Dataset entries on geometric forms
····················

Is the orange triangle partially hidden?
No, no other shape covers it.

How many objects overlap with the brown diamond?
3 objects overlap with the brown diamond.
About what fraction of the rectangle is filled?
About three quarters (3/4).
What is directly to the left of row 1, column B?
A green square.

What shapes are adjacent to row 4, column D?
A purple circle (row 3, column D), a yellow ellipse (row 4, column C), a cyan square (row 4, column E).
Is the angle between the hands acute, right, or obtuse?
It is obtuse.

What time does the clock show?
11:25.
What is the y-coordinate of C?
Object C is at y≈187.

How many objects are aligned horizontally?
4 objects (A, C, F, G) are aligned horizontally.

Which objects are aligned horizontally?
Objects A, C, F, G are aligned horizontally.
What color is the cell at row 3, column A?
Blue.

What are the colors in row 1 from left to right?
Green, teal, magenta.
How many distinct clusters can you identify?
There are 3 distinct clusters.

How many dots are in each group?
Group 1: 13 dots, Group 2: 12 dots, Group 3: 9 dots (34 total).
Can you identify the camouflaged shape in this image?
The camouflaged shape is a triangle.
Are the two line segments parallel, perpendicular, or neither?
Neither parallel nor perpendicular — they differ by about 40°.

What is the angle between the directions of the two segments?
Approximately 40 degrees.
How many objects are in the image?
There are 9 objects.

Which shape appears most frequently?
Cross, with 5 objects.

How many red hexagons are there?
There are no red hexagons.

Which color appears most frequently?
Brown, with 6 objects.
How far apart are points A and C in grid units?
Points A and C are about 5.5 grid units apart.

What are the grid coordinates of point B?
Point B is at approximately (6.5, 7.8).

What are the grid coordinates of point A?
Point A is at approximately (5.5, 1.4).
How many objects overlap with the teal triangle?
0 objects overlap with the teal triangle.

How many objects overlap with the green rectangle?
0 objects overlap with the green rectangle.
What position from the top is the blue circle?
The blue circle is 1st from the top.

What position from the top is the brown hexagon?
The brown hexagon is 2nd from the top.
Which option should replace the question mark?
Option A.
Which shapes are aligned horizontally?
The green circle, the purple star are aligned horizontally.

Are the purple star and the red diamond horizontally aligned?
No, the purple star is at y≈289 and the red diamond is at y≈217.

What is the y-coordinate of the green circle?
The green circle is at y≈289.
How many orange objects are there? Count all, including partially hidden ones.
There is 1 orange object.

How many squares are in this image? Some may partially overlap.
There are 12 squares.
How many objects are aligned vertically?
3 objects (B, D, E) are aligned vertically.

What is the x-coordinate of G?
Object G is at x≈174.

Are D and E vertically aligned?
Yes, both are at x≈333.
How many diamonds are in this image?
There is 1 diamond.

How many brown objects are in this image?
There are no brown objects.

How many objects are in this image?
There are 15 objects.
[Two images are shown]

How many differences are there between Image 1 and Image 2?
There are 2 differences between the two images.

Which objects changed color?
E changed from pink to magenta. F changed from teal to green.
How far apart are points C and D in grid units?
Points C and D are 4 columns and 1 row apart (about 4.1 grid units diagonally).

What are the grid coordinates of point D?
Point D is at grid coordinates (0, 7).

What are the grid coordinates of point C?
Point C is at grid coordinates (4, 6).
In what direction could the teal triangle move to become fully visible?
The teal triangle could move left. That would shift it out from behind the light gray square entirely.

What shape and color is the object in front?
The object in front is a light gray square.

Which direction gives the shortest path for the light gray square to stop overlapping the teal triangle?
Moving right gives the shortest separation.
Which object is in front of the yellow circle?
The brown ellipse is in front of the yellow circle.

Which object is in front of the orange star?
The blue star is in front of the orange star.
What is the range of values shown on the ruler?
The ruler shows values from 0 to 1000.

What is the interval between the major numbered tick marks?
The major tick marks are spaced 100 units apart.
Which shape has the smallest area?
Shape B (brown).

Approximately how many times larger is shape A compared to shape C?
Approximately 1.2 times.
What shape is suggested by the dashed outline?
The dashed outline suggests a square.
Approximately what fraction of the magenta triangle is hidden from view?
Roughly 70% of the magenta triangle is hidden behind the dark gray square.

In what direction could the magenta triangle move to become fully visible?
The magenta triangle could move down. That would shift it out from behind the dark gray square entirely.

····················

Repeat the data precisely, reproducing every entry.

Is the orange triangle partially hidden?
No, no other shape covers it.

How many objects overlap with the brown diamond?
3 objects overlap with the brown diamond.
About what fraction of the rectangle is filled?
About three quarters (3/4).
What is directly to the left of row 1, column B?
A green square.

What shapes are adjacent to row 4, column D?
A purple circle (row 3, column D), a yellow ellipse (row 4, column C), a cyan square (row 4, column E).
Is the angle between the hands acute, right, or obtuse?
It is obtuse.

What time does the clock show?
11:25.
What is the y-coordinate of C?
Object C is at y≈187.

How many objects are aligned horizontally?
4 objects (A, C, F, G) are aligned horizontally.

Which objects are aligned horizontally?
Objects A, C, F, G are aligned horizontally.
What color is the cell at row 3, column A?
Blue.

What are the colors in row 1 from left to right?
Green, teal, magenta.
How many distinct clusters can you identify?
There are 3 distinct clusters.

How many dots are in each group?
Group 1: 13 dots, Group 2: 12 dots, Group 3: 9 dots (34 total).
Can you identify the camouflaged shape in this image?
The camouflaged shape is a triangle.
Are the two line segments parallel, perpendicular, or neither?
Neither parallel nor perpendicular — they differ by about 40°.

What is the angle between the directions of the two segments?
Approximately 40 degrees.
How many objects are in the image?
There are 9 objects.

Which shape appears most frequently?
Cross, with 5 objects.

How many red hexagons are there?
There are no red hexagons.

Which color appears most frequently?
Brown, with 6 objects.
How far apart are points A and C in grid units?
Points A and C are about 5.5 grid units apart.

What are the grid coordinates of point B?
Point B is at approximately (6.5, 7.8).

What are the grid coordinates of point A?
Point A is at approximately (5.5, 1.4).
How many objects overlap with the teal triangle?
0 objects overlap with the teal triangle.

How many objects overlap with the green rectangle?
0 objects overlap with the green rectangle.
What position from the top is the blue circle?
The blue circle is 1st from the top.

What position from the top is the brown hexagon?
The brown hexagon is 2nd from the top.
Which option should replace the question mark?
Option A.
Which shapes are aligned horizontally?
The green circle, the purple star are aligned horizontally.

Are the purple star and the red diamond horizontally aligned?
No, the purple star is at y≈289 and the red diamond is at y≈217.

What is the y-coordinate of the green circle?
The green circle is at y≈289.
How many orange objects are there? Count all, including partially hidden ones.
There is 1 orange object.

How many squares are in this image? Some may partially overlap.
There are 12 squares.
How many objects are aligned vertically?
3 objects (B, D, E) are aligned vertically.

What is the x-coordinate of G?
Object G is at x≈174.

Are D and E vertically aligned?
Yes, both are at x≈333.
How many diamonds are in this image?
There is 1 diamond.

How many brown objects are in this image?
There are no brown objects.

How many objects are in this image?
There are 15 objects.
[Two images are shown]

How many differences are there between Image 1 and Image 2?
There are 2 differences between the two images.

Which objects changed color?
E changed from pink to magenta. F changed from teal to green.
How far apart are points C and D in grid units?
Points C and D are 4 columns and 1 row apart (about 4.1 grid units diagonally).

What are the grid coordinates of point D?
Point D is at grid coordinates (0, 7).

What are the grid coordinates of point C?
Point C is at grid coordinates (4, 6).
In what direction could the teal triangle move to become fully visible?
The teal triangle could move left. That would shift it out from behind the light gray square entirely.

What shape and color is the object in front?
The object in front is a light gray square.

Which direction gives the shortest path for the light gray square to stop overlapping the teal triangle?
Moving right gives the shortest separation.
Which object is in front of the yellow circle?
The brown ellipse is in front of the yellow circle.

Which object is in front of the orange star?
The blue star is in front of the orange star.
What is the range of values shown on the ruler?
The ruler shows values from 0 to 1000.

What is the interval between the major numbered tick marks?
The major tick marks are spaced 100 units apart.
Which shape has the smallest area?
Shape B (brown).

Approximately how many times larger is shape A compared to shape C?
Approximately 1.2 times.
What shape is suggested by the dashed outline?
The dashed outline suggests a square.
Approximately what fraction of the magenta triangle is hidden from view?
Roughly 70% of the magenta triangle is hidden behind the dark gray square.

In what direction could the magenta triangle move to become fully visible?
The magenta triangle could move down. That would shift it out from behind the dark gray square entirely.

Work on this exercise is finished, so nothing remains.